***** Information given

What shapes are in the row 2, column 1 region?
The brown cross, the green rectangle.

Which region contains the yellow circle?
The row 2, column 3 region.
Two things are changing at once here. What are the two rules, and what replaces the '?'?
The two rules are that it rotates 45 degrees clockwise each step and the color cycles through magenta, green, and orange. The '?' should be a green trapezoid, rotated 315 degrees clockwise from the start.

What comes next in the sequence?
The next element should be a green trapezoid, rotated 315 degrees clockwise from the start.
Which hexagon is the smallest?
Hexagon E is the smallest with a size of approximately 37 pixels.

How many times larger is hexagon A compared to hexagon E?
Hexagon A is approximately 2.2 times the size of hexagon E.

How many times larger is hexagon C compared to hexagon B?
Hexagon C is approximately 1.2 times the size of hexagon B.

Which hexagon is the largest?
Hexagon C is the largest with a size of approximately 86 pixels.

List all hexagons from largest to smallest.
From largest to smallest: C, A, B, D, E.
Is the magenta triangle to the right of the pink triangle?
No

**********
***** Information given

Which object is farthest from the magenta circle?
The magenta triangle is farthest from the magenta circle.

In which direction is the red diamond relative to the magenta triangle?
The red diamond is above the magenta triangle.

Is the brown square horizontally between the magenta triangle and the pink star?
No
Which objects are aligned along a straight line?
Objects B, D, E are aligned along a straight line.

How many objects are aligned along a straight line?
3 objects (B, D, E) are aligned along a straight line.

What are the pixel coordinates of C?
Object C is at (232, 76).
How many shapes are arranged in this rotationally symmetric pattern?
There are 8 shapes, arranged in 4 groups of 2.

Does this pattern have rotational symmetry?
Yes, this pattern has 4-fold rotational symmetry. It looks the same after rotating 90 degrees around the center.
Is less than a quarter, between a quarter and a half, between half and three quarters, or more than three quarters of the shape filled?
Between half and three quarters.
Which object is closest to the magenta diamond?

**********

Give again, word for word, every line of the listing above from the one with "Is less than" to the one with "Which object is closest", both inclusive, and nothing beyond them.

Is less than a quarter, between a quarter and a half, between half and three quarters, or more than three quarters of the shape filled?
Between half and three quarters.
Which object is closest to the magenta diamond?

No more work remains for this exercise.